→ **The task**
Omit any picture, and return the remaining data exactly as written.

# start of Data extract

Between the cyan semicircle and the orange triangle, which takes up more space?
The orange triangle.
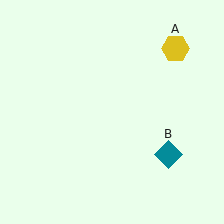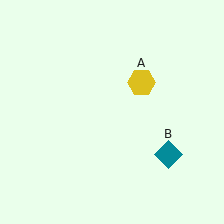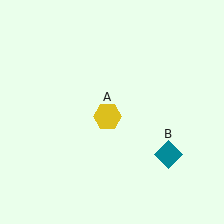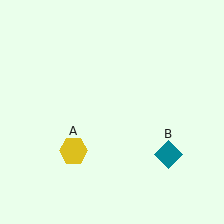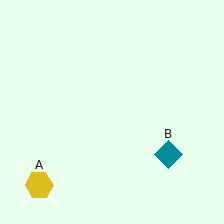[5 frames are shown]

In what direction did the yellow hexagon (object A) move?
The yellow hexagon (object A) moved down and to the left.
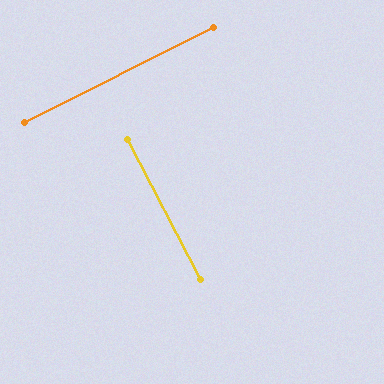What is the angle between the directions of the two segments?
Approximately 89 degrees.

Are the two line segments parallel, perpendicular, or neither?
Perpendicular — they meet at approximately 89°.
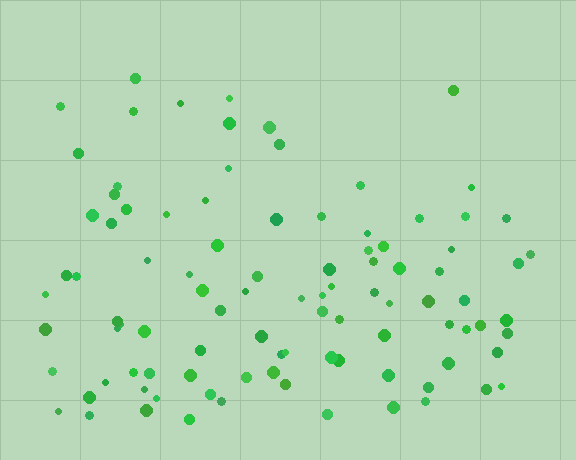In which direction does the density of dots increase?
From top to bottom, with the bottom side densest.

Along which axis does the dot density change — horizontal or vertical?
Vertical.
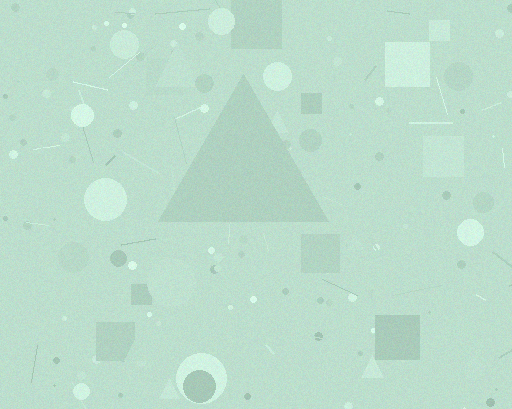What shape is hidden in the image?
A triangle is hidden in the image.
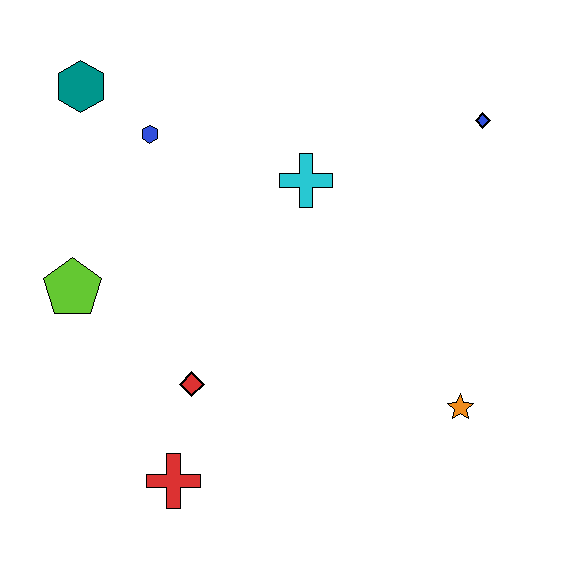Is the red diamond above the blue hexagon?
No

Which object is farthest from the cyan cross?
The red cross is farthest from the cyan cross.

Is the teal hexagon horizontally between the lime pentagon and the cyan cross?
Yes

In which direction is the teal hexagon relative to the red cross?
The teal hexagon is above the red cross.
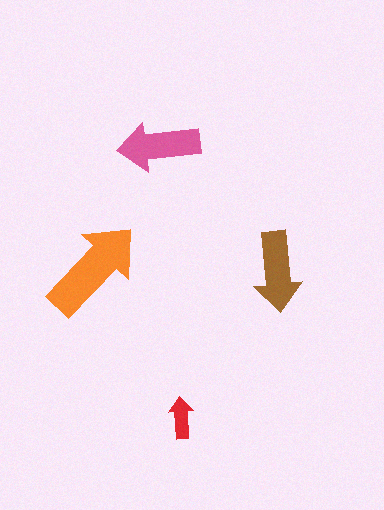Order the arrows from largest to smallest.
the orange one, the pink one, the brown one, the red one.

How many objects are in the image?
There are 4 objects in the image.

# end of Data extract

→ **Exercise solution**
Between the cyan semicircle and the orange triangle, which takes up more space?
The orange triangle.
[5 frames are shown]

In what direction did the yellow hexagon (object A) move?
The yellow hexagon (object A) moved down and to the left.
What is the angle between the directions of the two segments?
Approximately 89 degrees.

Are the two line segments parallel, perpendicular, or neither?
Perpendicular — they meet at approximately 89°.
In which direction does the density of dots increase?
From top to bottom, with the bottom side densest.

Along which axis does the dot density change — horizontal or vertical?
Vertical.
What shape is hidden in the image?
A triangle is hidden in the image.
Is the red diamond above the blue hexagon?
No

Which object is farthest from the cyan cross?
The red cross is farthest from the cyan cross.

Is the teal hexagon horizontally between the lime pentagon and the cyan cross?
Yes

In which direction is the teal hexagon relative to the red cross?
The teal hexagon is above the red cross.
Order the arrows from largest to smallest.
the orange one, the pink one, the brown one, the red one.

How many objects are in the image?
There are 4 objects in the image.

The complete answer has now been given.